-- START Available records --

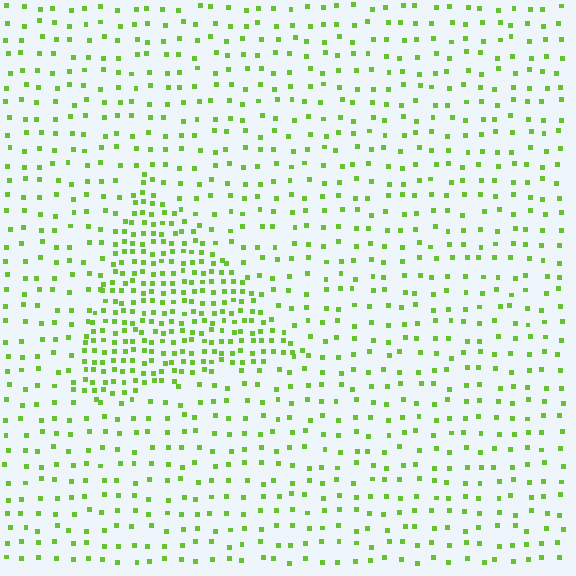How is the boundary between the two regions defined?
The boundary is defined by a change in element density (approximately 2.5x ratio). All elements are the same color, size, and shape.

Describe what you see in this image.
The image contains small lime elements arranged at two different densities. A triangle-shaped region is visible where the elements are more densely packed than the surrounding area.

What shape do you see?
I see a triangle.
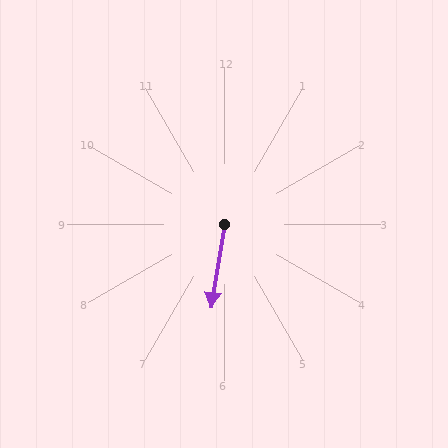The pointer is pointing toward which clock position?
Roughly 6 o'clock.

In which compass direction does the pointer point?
South.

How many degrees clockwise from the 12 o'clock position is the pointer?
Approximately 189 degrees.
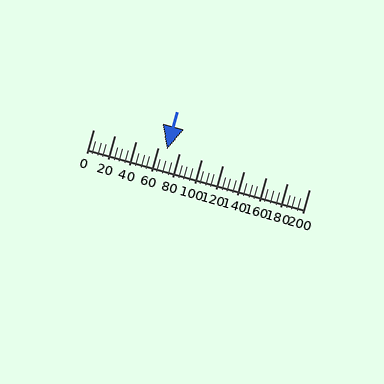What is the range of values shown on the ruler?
The ruler shows values from 0 to 200.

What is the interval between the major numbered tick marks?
The major tick marks are spaced 20 units apart.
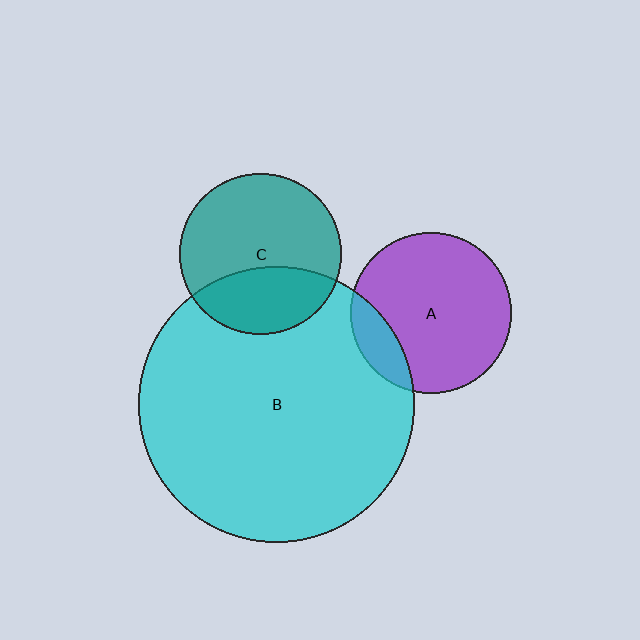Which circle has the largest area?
Circle B (cyan).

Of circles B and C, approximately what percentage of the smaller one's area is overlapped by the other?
Approximately 35%.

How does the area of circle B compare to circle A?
Approximately 2.9 times.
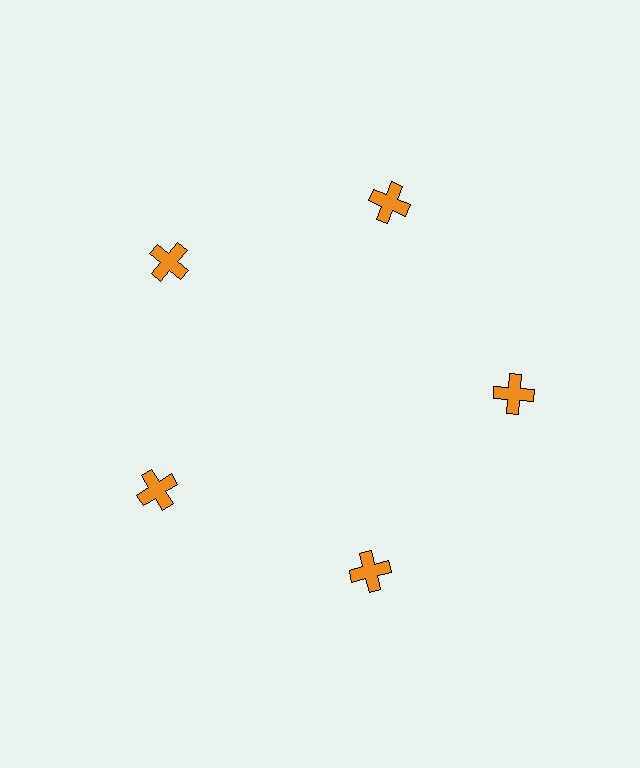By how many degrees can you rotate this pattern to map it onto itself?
The pattern maps onto itself every 72 degrees of rotation.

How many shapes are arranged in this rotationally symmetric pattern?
There are 5 shapes, arranged in 5 groups of 1.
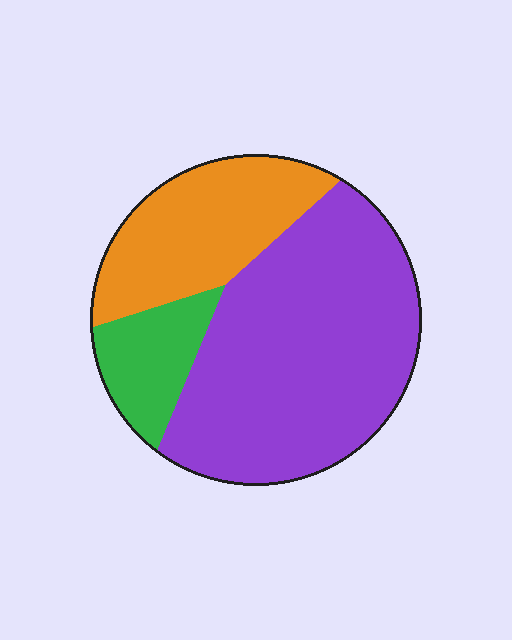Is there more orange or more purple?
Purple.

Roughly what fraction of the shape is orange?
Orange covers around 25% of the shape.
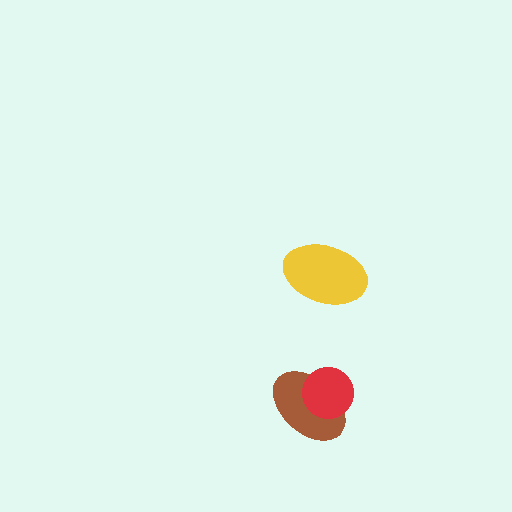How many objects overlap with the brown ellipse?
1 object overlaps with the brown ellipse.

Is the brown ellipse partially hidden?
Yes, it is partially covered by another shape.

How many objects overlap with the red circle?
1 object overlaps with the red circle.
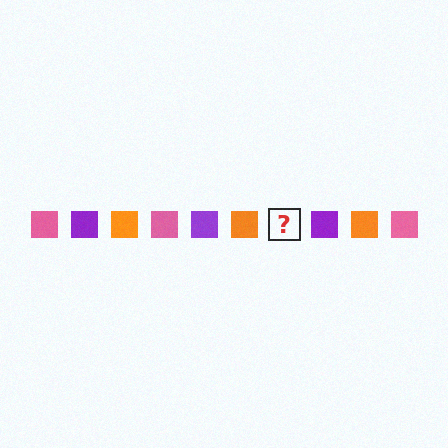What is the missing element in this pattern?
The missing element is a pink square.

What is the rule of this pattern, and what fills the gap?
The rule is that the pattern cycles through pink, purple, orange squares. The gap should be filled with a pink square.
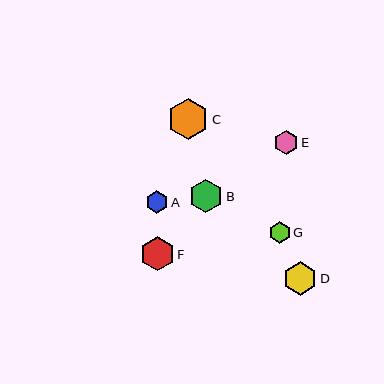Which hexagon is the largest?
Hexagon C is the largest with a size of approximately 40 pixels.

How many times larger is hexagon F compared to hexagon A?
Hexagon F is approximately 1.5 times the size of hexagon A.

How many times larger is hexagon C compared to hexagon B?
Hexagon C is approximately 1.2 times the size of hexagon B.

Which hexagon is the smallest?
Hexagon G is the smallest with a size of approximately 21 pixels.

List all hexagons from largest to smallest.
From largest to smallest: C, F, D, B, E, A, G.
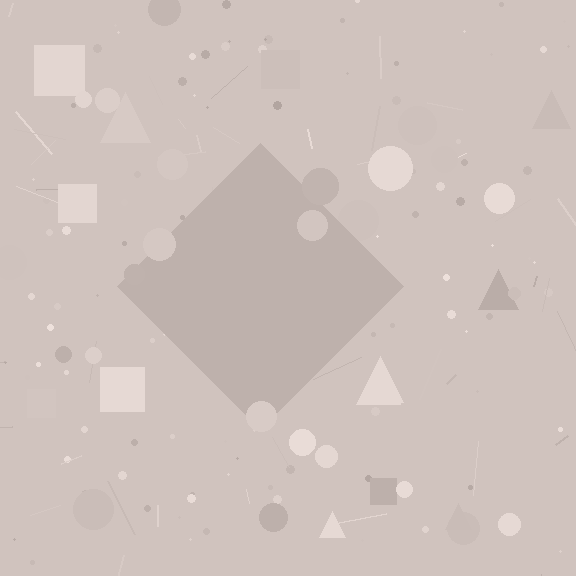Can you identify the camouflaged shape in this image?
The camouflaged shape is a diamond.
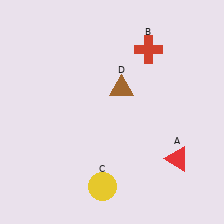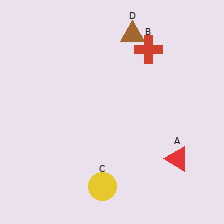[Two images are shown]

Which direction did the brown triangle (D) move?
The brown triangle (D) moved up.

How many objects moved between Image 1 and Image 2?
1 object moved between the two images.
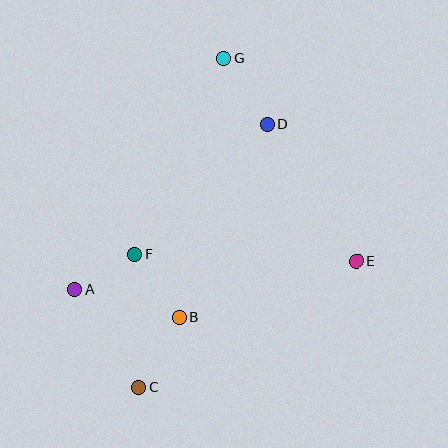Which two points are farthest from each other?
Points C and G are farthest from each other.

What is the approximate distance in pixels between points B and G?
The distance between B and G is approximately 263 pixels.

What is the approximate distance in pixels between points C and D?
The distance between C and D is approximately 293 pixels.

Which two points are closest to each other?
Points A and F are closest to each other.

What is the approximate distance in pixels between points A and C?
The distance between A and C is approximately 117 pixels.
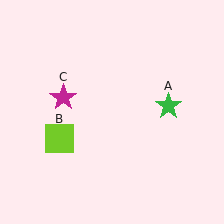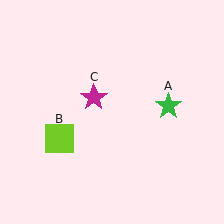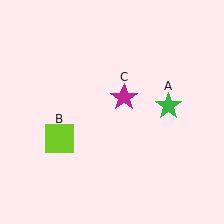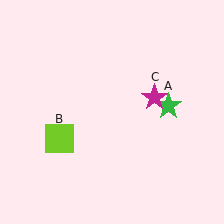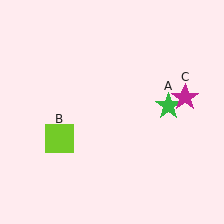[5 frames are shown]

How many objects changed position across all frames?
1 object changed position: magenta star (object C).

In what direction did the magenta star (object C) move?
The magenta star (object C) moved right.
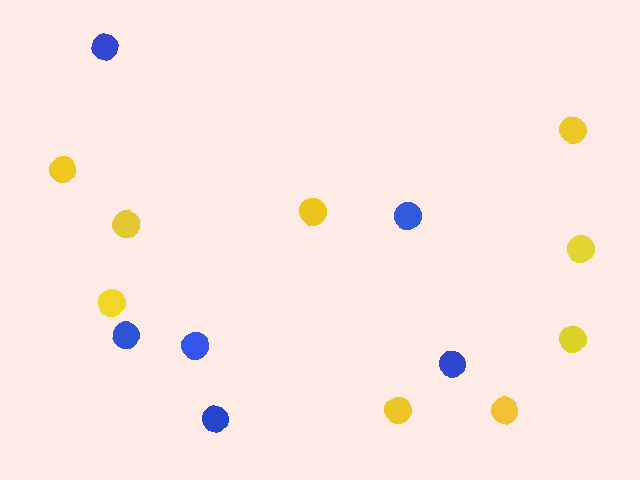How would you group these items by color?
There are 2 groups: one group of yellow circles (9) and one group of blue circles (6).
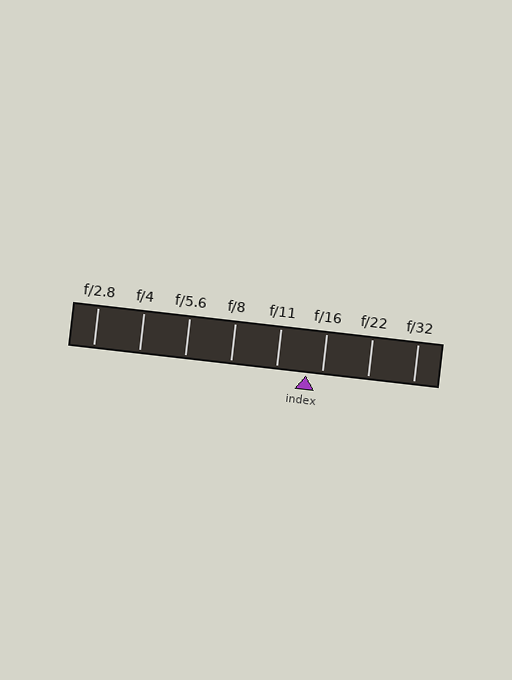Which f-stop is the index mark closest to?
The index mark is closest to f/16.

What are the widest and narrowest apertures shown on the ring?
The widest aperture shown is f/2.8 and the narrowest is f/32.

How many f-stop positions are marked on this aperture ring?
There are 8 f-stop positions marked.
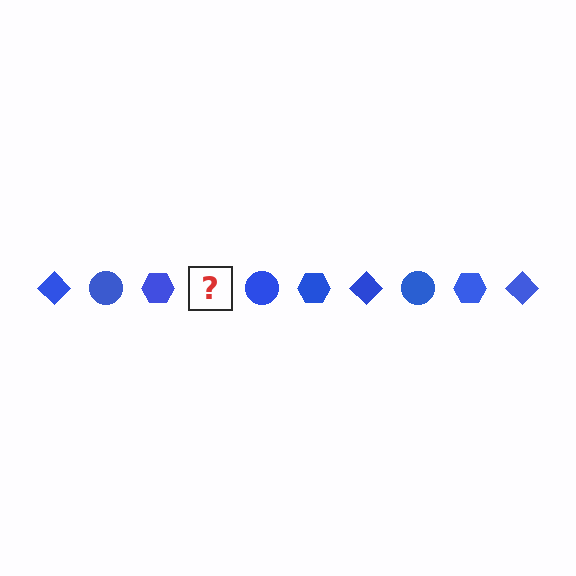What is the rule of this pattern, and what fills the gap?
The rule is that the pattern cycles through diamond, circle, hexagon shapes in blue. The gap should be filled with a blue diamond.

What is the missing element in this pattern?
The missing element is a blue diamond.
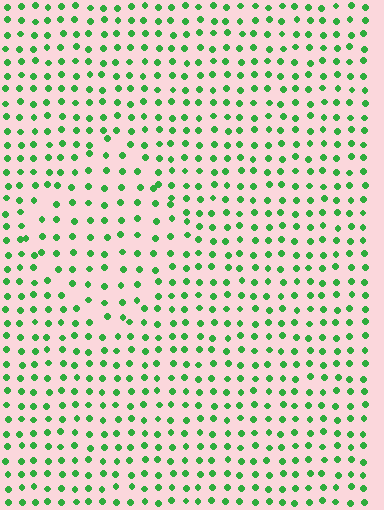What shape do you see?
I see a diamond.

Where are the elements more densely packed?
The elements are more densely packed outside the diamond boundary.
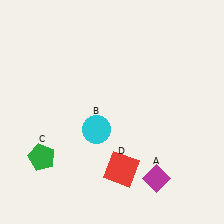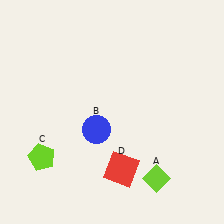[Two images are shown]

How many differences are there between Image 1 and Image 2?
There are 3 differences between the two images.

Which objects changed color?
A changed from magenta to lime. B changed from cyan to blue. C changed from green to lime.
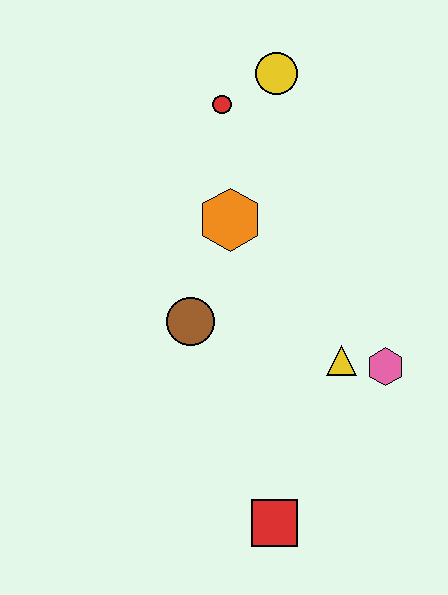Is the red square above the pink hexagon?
No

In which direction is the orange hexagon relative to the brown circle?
The orange hexagon is above the brown circle.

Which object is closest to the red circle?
The yellow circle is closest to the red circle.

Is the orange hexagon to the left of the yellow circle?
Yes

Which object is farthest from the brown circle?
The yellow circle is farthest from the brown circle.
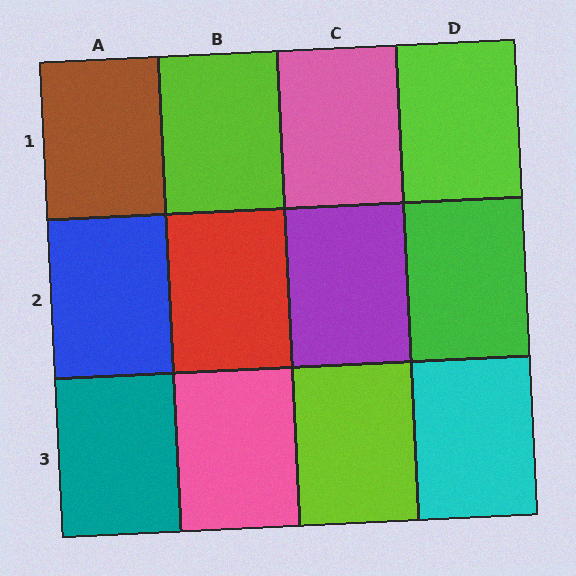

-- END Available records --

:: Work to do ::
Print all the records again exactly; do not include any picture.

:: Task output ::
How is the boundary between the two regions defined?
The boundary is defined by a change in element density (approximately 2.5x ratio). All elements are the same color, size, and shape.

Describe what you see in this image.
The image contains small lime elements arranged at two different densities. A triangle-shaped region is visible where the elements are more densely packed than the surrounding area.

What shape do you see?
I see a triangle.
The pointer is pointing toward which clock position?
Roughly 6 o'clock.

In which compass direction does the pointer point?
South.

How many degrees clockwise from the 12 o'clock position is the pointer?
Approximately 189 degrees.
What is the range of values shown on the ruler?
The ruler shows values from 0 to 200.

What is the interval between the major numbered tick marks?
The major tick marks are spaced 20 units apart.
Which circle has the largest area?
Circle B (cyan).

Of circles B and C, approximately what percentage of the smaller one's area is overlapped by the other?
Approximately 35%.

How does the area of circle B compare to circle A?
Approximately 2.9 times.
By how many degrees can you rotate this pattern to map it onto itself?
The pattern maps onto itself every 72 degrees of rotation.

How many shapes are arranged in this rotationally symmetric pattern?
There are 5 shapes, arranged in 5 groups of 1.
Is there more orange or more purple?
Purple.

Roughly what fraction of the shape is orange?
Orange covers around 25% of the shape.
How many objects overlap with the brown ellipse?
1 object overlaps with the brown ellipse.

Is the brown ellipse partially hidden?
Yes, it is partially covered by another shape.

How many objects overlap with the red circle?
1 object overlaps with the red circle.
What is the missing element in this pattern?
The missing element is a pink square.

What is the rule of this pattern, and what fills the gap?
The rule is that the pattern cycles through pink, purple, orange squares. The gap should be filled with a pink square.
Which hexagon is the largest?
Hexagon C is the largest with a size of approximately 40 pixels.

How many times larger is hexagon F compared to hexagon A?
Hexagon F is approximately 1.5 times the size of hexagon A.

How many times larger is hexagon C compared to hexagon B?
Hexagon C is approximately 1.2 times the size of hexagon B.

Which hexagon is the smallest?
Hexagon G is the smallest with a size of approximately 21 pixels.

List all hexagons from largest to smallest.
From largest to smallest: C, F, D, B, E, A, G.
Can you identify the camouflaged shape in this image?
The camouflaged shape is a diamond.
[Two images are shown]

Which direction did the brown triangle (D) move?
The brown triangle (D) moved up.

How many objects moved between Image 1 and Image 2?
1 object moved between the two images.
Which two points are farthest from each other?
Points C and G are farthest from each other.

What is the approximate distance in pixels between points B and G?
The distance between B and G is approximately 263 pixels.

What is the approximate distance in pixels between points C and D?
The distance between C and D is approximately 293 pixels.

Which two points are closest to each other?
Points A and F are closest to each other.

What is the approximate distance in pixels between points A and C?
The distance between A and C is approximately 117 pixels.
[5 frames are shown]

How many objects changed position across all frames?
1 object changed position: magenta star (object C).

In what direction did the magenta star (object C) move?
The magenta star (object C) moved right.
How would you group these items by color?
There are 2 groups: one group of yellow circles (9) and one group of blue circles (6).
Which f-stop is the index mark closest to?
The index mark is closest to f/16.

What are the widest and narrowest apertures shown on the ring?
The widest aperture shown is f/2.8 and the narrowest is f/32.

How many f-stop positions are marked on this aperture ring?
There are 8 f-stop positions marked.
What is the rule of this pattern, and what fills the gap?
The rule is that the pattern cycles through diamond, circle, hexagon shapes in blue. The gap should be filled with a blue diamond.

What is the missing element in this pattern?
The missing element is a blue diamond.
What shape do you see?
I see a diamond.

Where are the elements more densely packed?
The elements are more densely packed outside the diamond boundary.
[Two images are shown]

How many differences are there between Image 1 and Image 2?
There are 3 differences between the two images.

Which objects changed color?
A changed from magenta to lime. B changed from cyan to blue. C changed from green to lime.
Is the red square above the pink hexagon?
No

In which direction is the orange hexagon relative to the brown circle?
The orange hexagon is above the brown circle.

Which object is closest to the red circle?
The yellow circle is closest to the red circle.

Is the orange hexagon to the left of the yellow circle?
Yes

Which object is farthest from the brown circle?
The yellow circle is farthest from the brown circle.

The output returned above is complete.